### WHAT THIS TASK INVOLVES
Leave out the pictures and repeat exactly the lines from the one containing "Is the lime" through the final line of the listing below.

### PROVIDED RECORDS
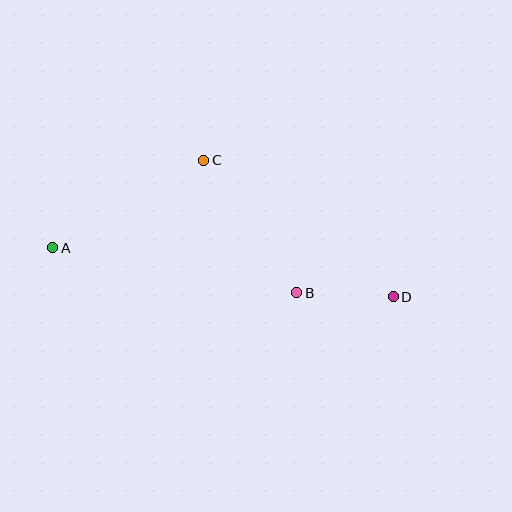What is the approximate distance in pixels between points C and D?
The distance between C and D is approximately 233 pixels.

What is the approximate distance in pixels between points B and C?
The distance between B and C is approximately 162 pixels.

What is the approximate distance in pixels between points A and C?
The distance between A and C is approximately 175 pixels.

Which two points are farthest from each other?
Points A and D are farthest from each other.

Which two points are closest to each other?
Points B and D are closest to each other.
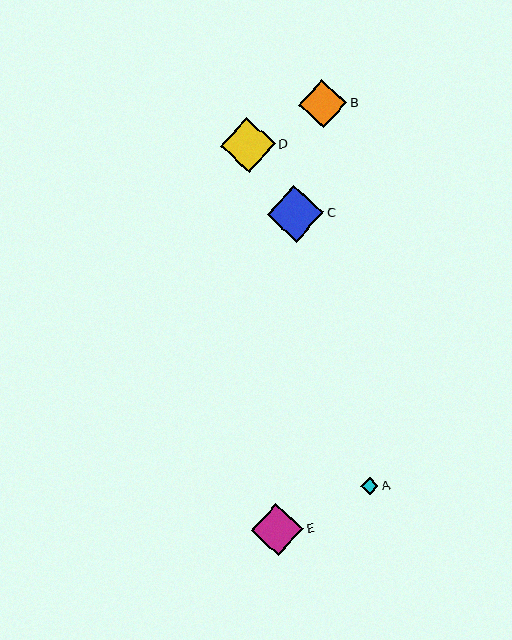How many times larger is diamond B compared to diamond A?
Diamond B is approximately 2.7 times the size of diamond A.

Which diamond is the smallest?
Diamond A is the smallest with a size of approximately 18 pixels.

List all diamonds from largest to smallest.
From largest to smallest: C, D, E, B, A.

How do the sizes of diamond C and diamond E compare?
Diamond C and diamond E are approximately the same size.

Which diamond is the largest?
Diamond C is the largest with a size of approximately 56 pixels.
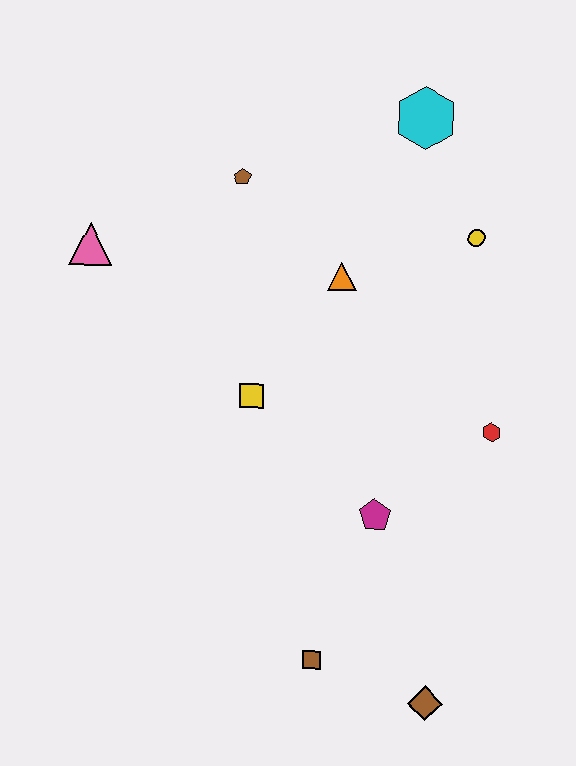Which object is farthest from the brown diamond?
The cyan hexagon is farthest from the brown diamond.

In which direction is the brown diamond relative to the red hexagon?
The brown diamond is below the red hexagon.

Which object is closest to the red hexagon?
The magenta pentagon is closest to the red hexagon.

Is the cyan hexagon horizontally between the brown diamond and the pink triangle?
Yes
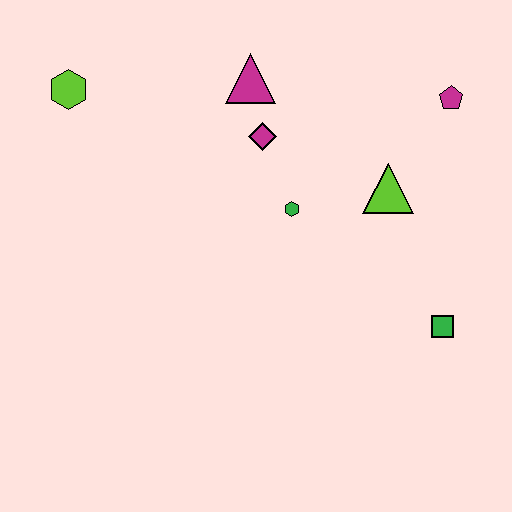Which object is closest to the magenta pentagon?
The lime triangle is closest to the magenta pentagon.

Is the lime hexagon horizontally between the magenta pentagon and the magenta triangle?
No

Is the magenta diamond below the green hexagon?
No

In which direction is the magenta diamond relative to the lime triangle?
The magenta diamond is to the left of the lime triangle.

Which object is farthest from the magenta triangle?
The green square is farthest from the magenta triangle.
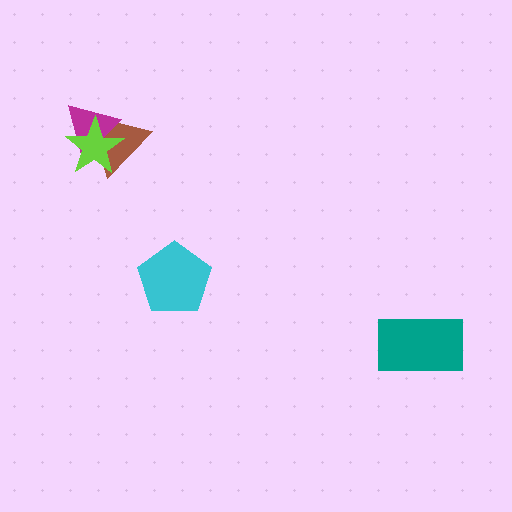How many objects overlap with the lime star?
2 objects overlap with the lime star.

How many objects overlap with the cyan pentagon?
0 objects overlap with the cyan pentagon.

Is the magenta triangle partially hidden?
Yes, it is partially covered by another shape.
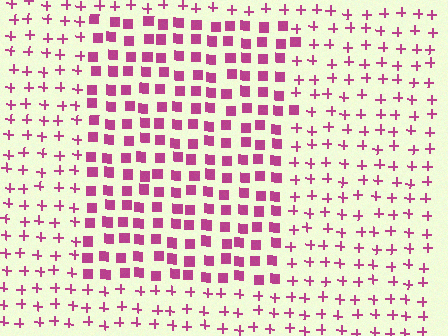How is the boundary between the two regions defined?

### WRITTEN RESPONSE
Is the lime hexagon horizontally between the magenta pentagon and the magenta triangle?
No

Is the magenta diamond below the green hexagon?
No

In which direction is the magenta diamond relative to the lime triangle?
The magenta diamond is to the left of the lime triangle.

Which object is farthest from the magenta triangle?
The green square is farthest from the magenta triangle.
How many objects overlap with the lime star?
2 objects overlap with the lime star.

How many objects overlap with the cyan pentagon?
0 objects overlap with the cyan pentagon.

Is the magenta triangle partially hidden?
Yes, it is partially covered by another shape.
How is the boundary between the two regions defined?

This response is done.